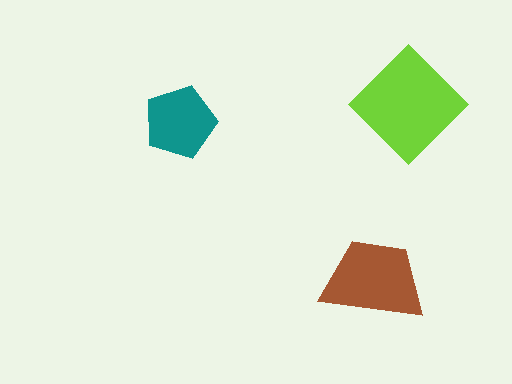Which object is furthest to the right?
The lime diamond is rightmost.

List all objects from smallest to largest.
The teal pentagon, the brown trapezoid, the lime diamond.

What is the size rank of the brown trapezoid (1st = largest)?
2nd.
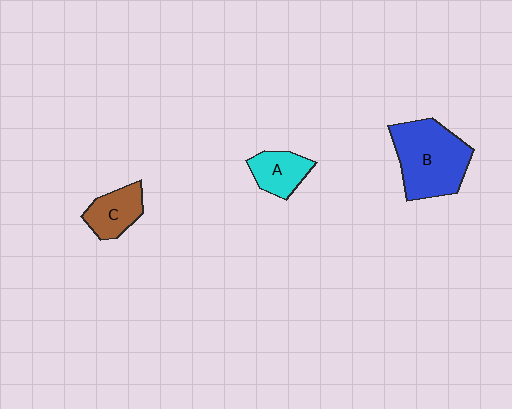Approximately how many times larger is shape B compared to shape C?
Approximately 2.1 times.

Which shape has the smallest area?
Shape A (cyan).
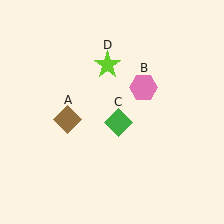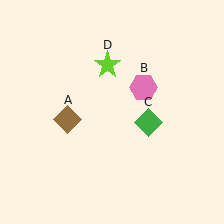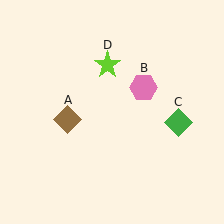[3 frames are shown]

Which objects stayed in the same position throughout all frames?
Brown diamond (object A) and pink hexagon (object B) and lime star (object D) remained stationary.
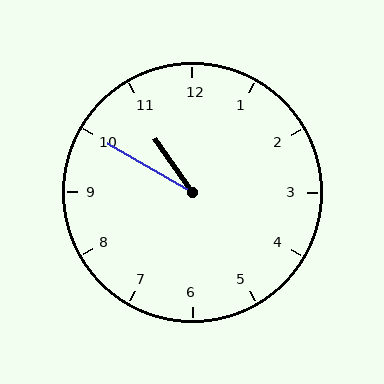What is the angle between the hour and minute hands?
Approximately 25 degrees.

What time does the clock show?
10:50.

## To do
Transcribe the whole listing exactly. Pictures stay out of your copy.

## Output below
Which object is furthest to the right?
The lime diamond is rightmost.

List all objects from smallest to largest.
The teal pentagon, the brown trapezoid, the lime diamond.

What is the size rank of the brown trapezoid (1st = largest)?
2nd.
Approximately how many times larger is shape B compared to shape C?
Approximately 2.1 times.

Which shape has the smallest area?
Shape A (cyan).
[3 frames are shown]

Which objects stayed in the same position throughout all frames?
Brown diamond (object A) and pink hexagon (object B) and lime star (object D) remained stationary.
What is the angle between the hour and minute hands?
Approximately 25 degrees.

What time does the clock show?
10:50.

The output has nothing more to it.